Direction:
Give back the full listing, character for character, with no pictures.
# START OF Records
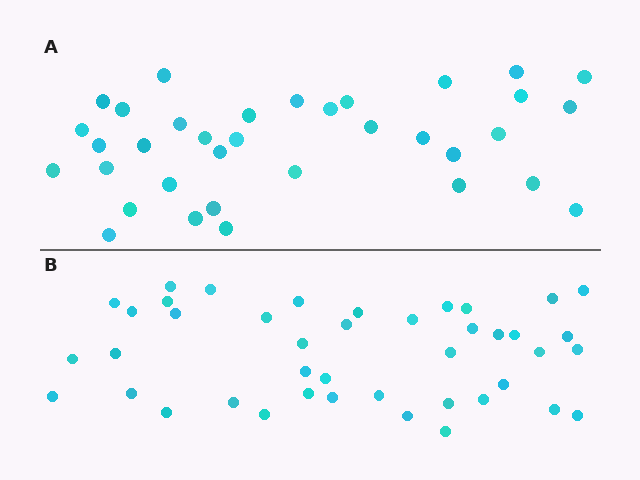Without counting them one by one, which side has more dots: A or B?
Region B (the bottom region) has more dots.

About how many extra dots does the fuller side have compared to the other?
Region B has roughly 8 or so more dots than region A.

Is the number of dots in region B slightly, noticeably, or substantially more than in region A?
Region B has only slightly more — the two regions are fairly close. The ratio is roughly 1.2 to 1.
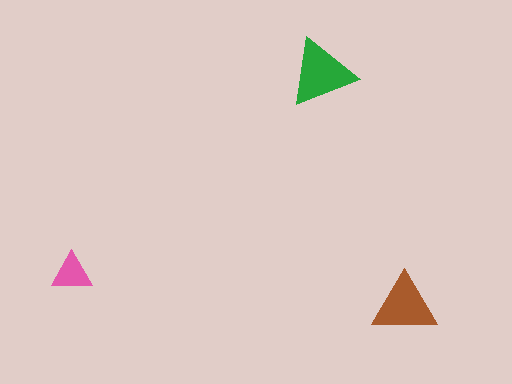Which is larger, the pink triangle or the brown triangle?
The brown one.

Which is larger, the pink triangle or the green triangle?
The green one.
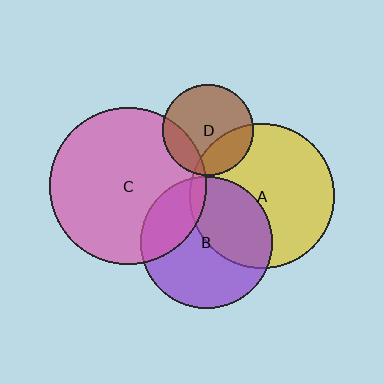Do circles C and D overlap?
Yes.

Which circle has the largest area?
Circle C (pink).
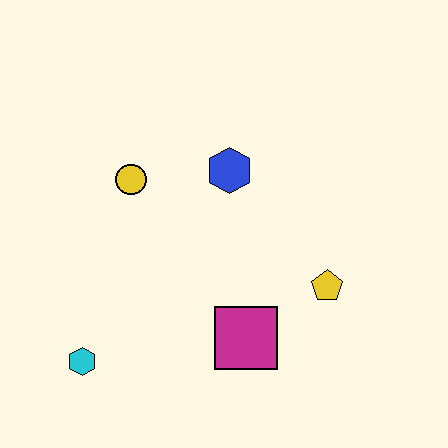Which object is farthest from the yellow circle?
The yellow pentagon is farthest from the yellow circle.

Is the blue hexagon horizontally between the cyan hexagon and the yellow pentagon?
Yes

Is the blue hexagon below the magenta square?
No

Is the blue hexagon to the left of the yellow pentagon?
Yes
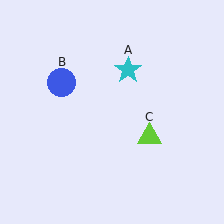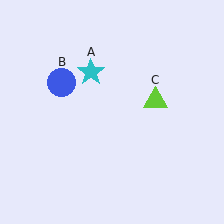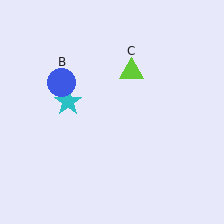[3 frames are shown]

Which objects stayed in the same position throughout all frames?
Blue circle (object B) remained stationary.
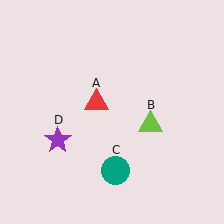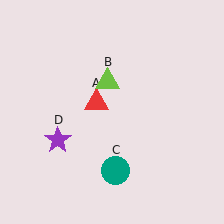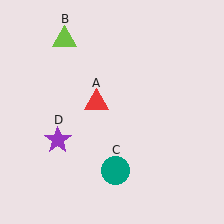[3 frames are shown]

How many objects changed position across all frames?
1 object changed position: lime triangle (object B).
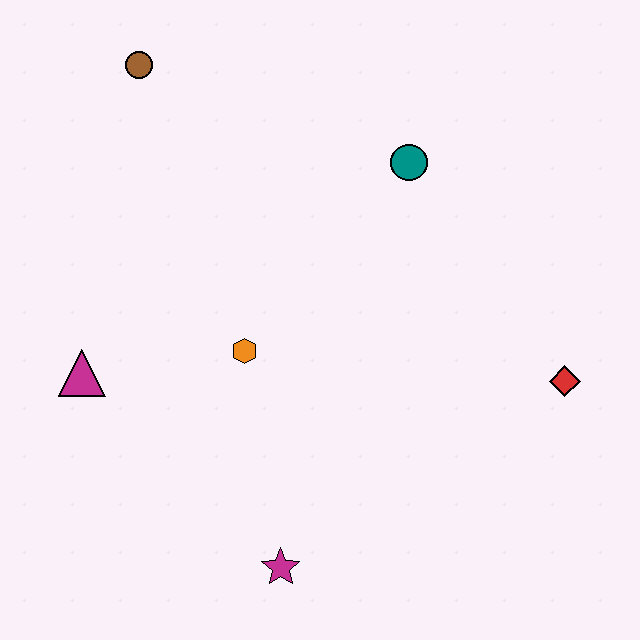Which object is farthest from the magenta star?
The brown circle is farthest from the magenta star.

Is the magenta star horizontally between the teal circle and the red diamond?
No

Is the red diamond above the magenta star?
Yes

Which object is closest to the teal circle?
The orange hexagon is closest to the teal circle.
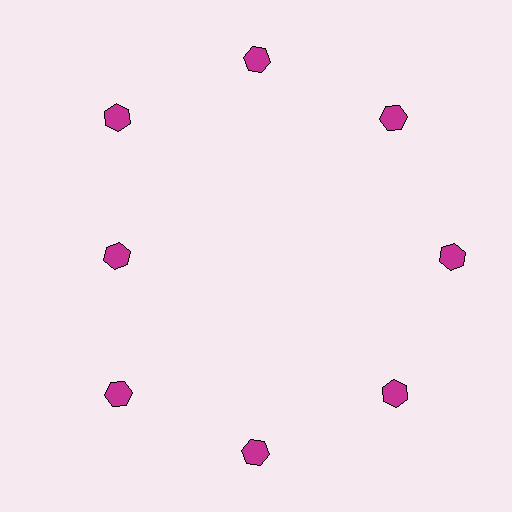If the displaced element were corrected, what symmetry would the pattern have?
It would have 8-fold rotational symmetry — the pattern would map onto itself every 45 degrees.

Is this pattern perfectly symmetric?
No. The 8 magenta hexagons are arranged in a ring, but one element near the 9 o'clock position is pulled inward toward the center, breaking the 8-fold rotational symmetry.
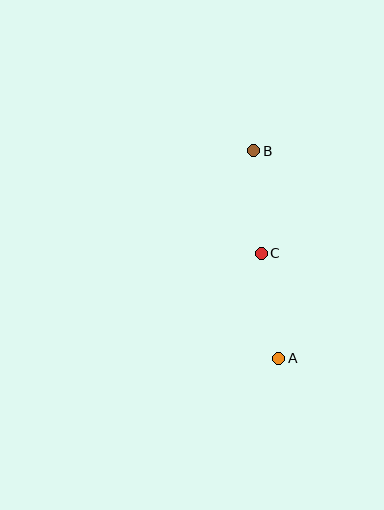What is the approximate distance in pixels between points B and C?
The distance between B and C is approximately 102 pixels.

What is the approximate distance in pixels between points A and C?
The distance between A and C is approximately 106 pixels.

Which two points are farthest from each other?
Points A and B are farthest from each other.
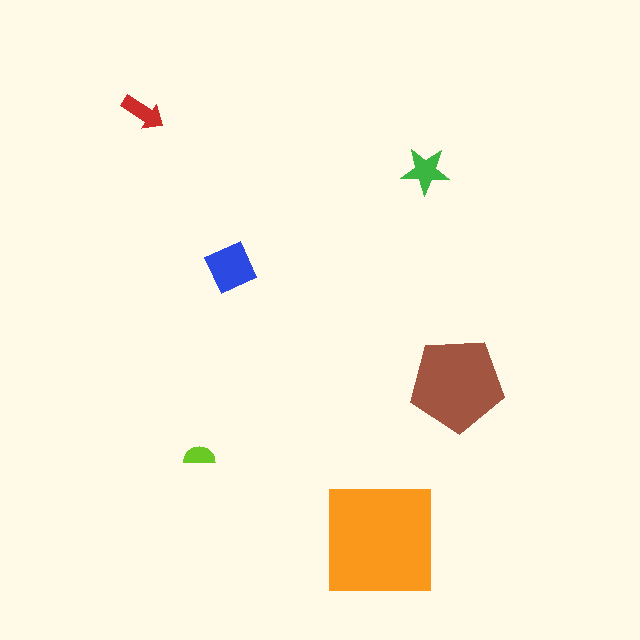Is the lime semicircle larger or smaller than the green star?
Smaller.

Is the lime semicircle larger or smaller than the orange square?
Smaller.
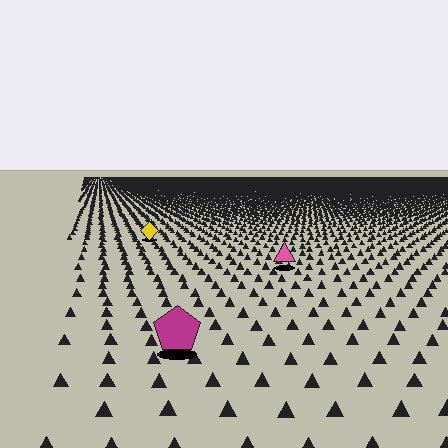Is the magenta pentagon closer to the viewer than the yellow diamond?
Yes. The magenta pentagon is closer — you can tell from the texture gradient: the ground texture is coarser near it.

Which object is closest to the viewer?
The magenta pentagon is closest. The texture marks near it are larger and more spread out.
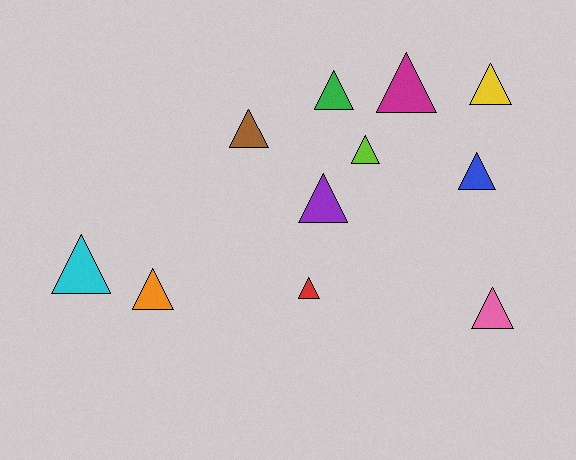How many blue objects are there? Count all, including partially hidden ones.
There is 1 blue object.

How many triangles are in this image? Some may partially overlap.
There are 11 triangles.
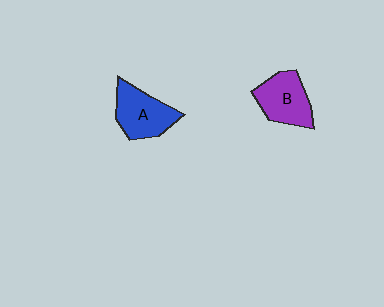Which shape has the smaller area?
Shape B (purple).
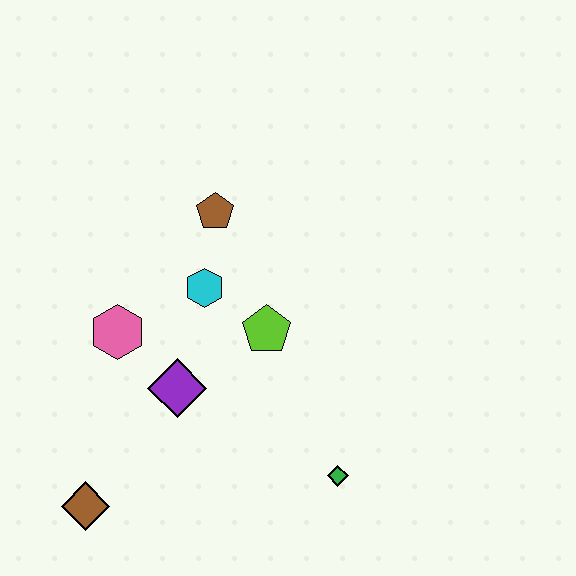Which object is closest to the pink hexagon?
The purple diamond is closest to the pink hexagon.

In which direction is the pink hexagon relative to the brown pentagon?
The pink hexagon is below the brown pentagon.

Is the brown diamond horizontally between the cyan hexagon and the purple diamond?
No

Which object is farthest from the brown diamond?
The brown pentagon is farthest from the brown diamond.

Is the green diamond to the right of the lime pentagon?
Yes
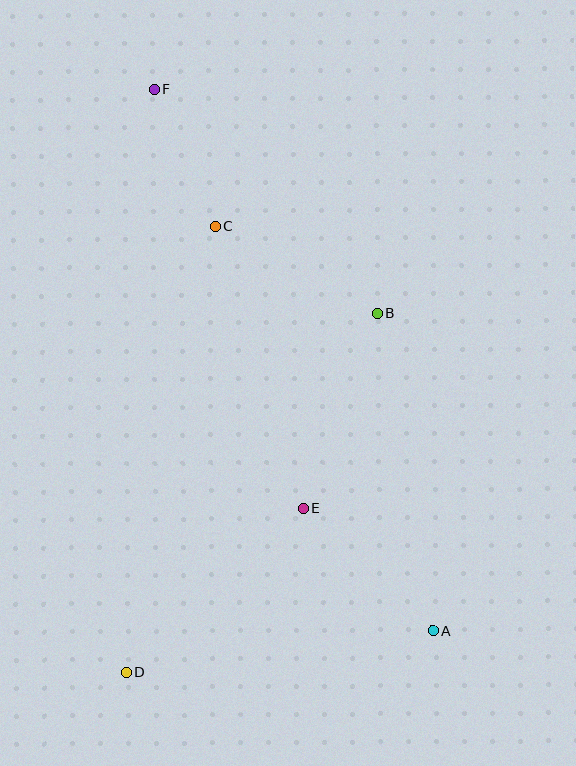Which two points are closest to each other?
Points C and F are closest to each other.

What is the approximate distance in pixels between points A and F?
The distance between A and F is approximately 609 pixels.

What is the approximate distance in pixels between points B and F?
The distance between B and F is approximately 316 pixels.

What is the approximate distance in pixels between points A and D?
The distance between A and D is approximately 310 pixels.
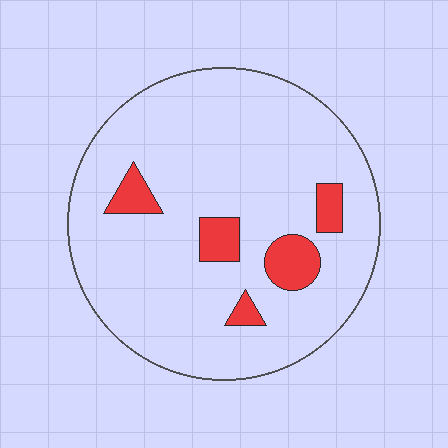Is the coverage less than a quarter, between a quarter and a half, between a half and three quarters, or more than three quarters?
Less than a quarter.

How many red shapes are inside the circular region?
5.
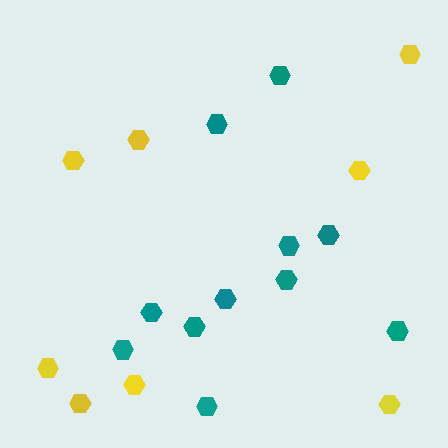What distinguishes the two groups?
There are 2 groups: one group of teal hexagons (11) and one group of yellow hexagons (8).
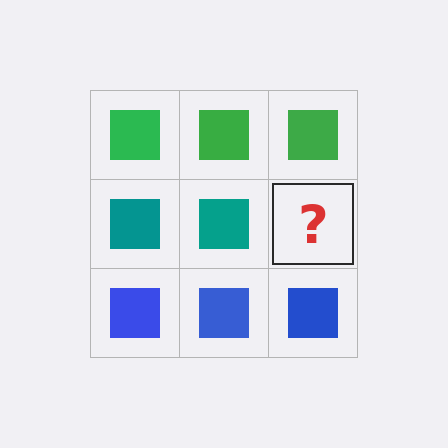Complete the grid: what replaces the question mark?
The question mark should be replaced with a teal square.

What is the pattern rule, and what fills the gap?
The rule is that each row has a consistent color. The gap should be filled with a teal square.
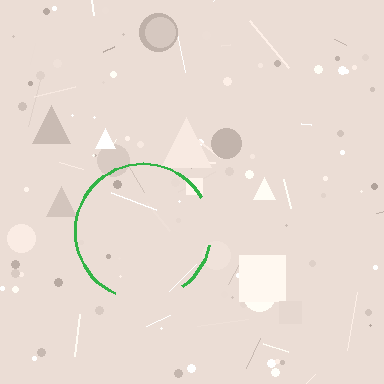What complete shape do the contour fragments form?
The contour fragments form a circle.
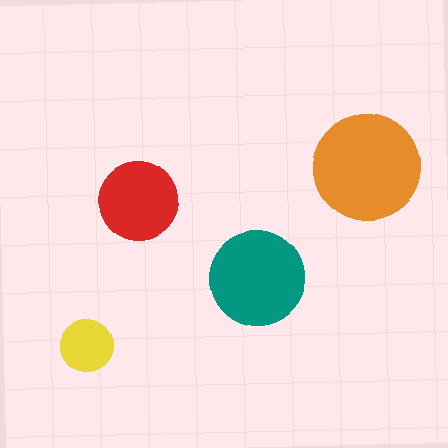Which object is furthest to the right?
The orange circle is rightmost.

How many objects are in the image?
There are 4 objects in the image.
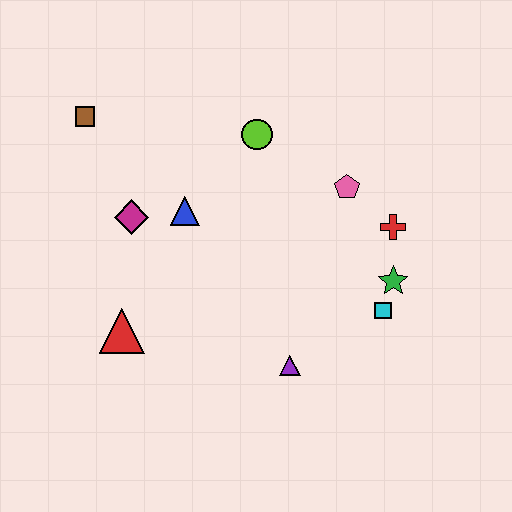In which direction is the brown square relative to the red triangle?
The brown square is above the red triangle.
# END OF Records
Solution for this exercise:
Without counting them one by one, which side has more dots: A or B?
Region B (the bottom region) has more dots.

About how many extra dots does the fuller side have compared to the other?
Region B has roughly 8 or so more dots than region A.

Is the number of dots in region B slightly, noticeably, or substantially more than in region A?
Region B has only slightly more — the two regions are fairly close. The ratio is roughly 1.2 to 1.
Which is larger, the pink triangle or the brown triangle?
The brown one.

Which is larger, the pink triangle or the green triangle?
The green one.
Do circles C and D overlap?
Yes.

Which circle has the largest area?
Circle C (pink).
Which object is farthest from the yellow circle?
The yellow pentagon is farthest from the yellow circle.

Is the blue hexagon horizontally between the cyan hexagon and the yellow pentagon?
Yes

Is the blue hexagon below the magenta square?
No

Is the blue hexagon to the left of the yellow pentagon?
Yes
[3 frames are shown]

Which objects stayed in the same position throughout all frames?
Blue circle (object B) remained stationary.
[3 frames are shown]

How many objects changed position across all frames?
1 object changed position: lime triangle (object B).
Which object is farthest from the magenta star?
The brown circle is farthest from the magenta star.

Is the magenta star horizontally between the teal circle and the red diamond?
No

Is the red diamond above the magenta star?
Yes

Which object is closest to the teal circle?
The orange hexagon is closest to the teal circle.
If the displaced element were corrected, what symmetry would the pattern have?
It would have 8-fold rotational symmetry — the pattern would map onto itself every 45 degrees.

Is this pattern perfectly symmetric?
No. The 8 magenta hexagons are arranged in a ring, but one element near the 9 o'clock position is pulled inward toward the center, breaking the 8-fold rotational symmetry.
What is the approximate distance in pixels between points B and C?
The distance between B and C is approximately 102 pixels.

What is the approximate distance in pixels between points A and C?
The distance between A and C is approximately 106 pixels.

Which two points are farthest from each other?
Points A and B are farthest from each other.
Is the lime semicircle larger or smaller than the green star?
Smaller.

Is the lime semicircle larger or smaller than the orange square?
Smaller.
Is the magenta pentagon closer to the viewer than the yellow diamond?
Yes. The magenta pentagon is closer — you can tell from the texture gradient: the ground texture is coarser near it.

Which object is closest to the viewer?
The magenta pentagon is closest. The texture marks near it are larger and more spread out.
How many blue objects are there? Count all, including partially hidden ones.
There is 1 blue object.

How many triangles are in this image? Some may partially overlap.
There are 11 triangles.
Which shape has the smaller area?
Shape B (purple).
Which object is closest to the pink hexagon?
The purple diamond is closest to the pink hexagon.

In which direction is the pink hexagon relative to the brown pentagon?
The pink hexagon is below the brown pentagon.

Is the brown diamond horizontally between the cyan hexagon and the purple diamond?
No

Which object is farthest from the brown diamond?
The brown pentagon is farthest from the brown diamond.

Is the green diamond to the right of the lime pentagon?
Yes
Which two points are closest to each other?
Points C and F are closest to each other.

What is the approximate distance in pixels between points A and F?
The distance between A and F is approximately 609 pixels.

What is the approximate distance in pixels between points B and F?
The distance between B and F is approximately 316 pixels.

What is the approximate distance in pixels between points A and D?
The distance between A and D is approximately 310 pixels.
Is the coverage less than a quarter, between a quarter and a half, between a half and three quarters, or more than three quarters?
Less than a quarter.

How many red shapes are inside the circular region?
5.
What distinguishes the two groups?
There are 2 groups: one group of teal hexagons (11) and one group of yellow hexagons (8).
Complete the grid: what replaces the question mark?
The question mark should be replaced with a teal square.

What is the pattern rule, and what fills the gap?
The rule is that each row has a consistent color. The gap should be filled with a teal square.
What complete shape do the contour fragments form?
The contour fragments form a circle.
Which object is furthest to the right?
The orange circle is rightmost.

How many objects are in the image?
There are 4 objects in the image.
In which direction is the brown square relative to the red triangle?
The brown square is above the red triangle.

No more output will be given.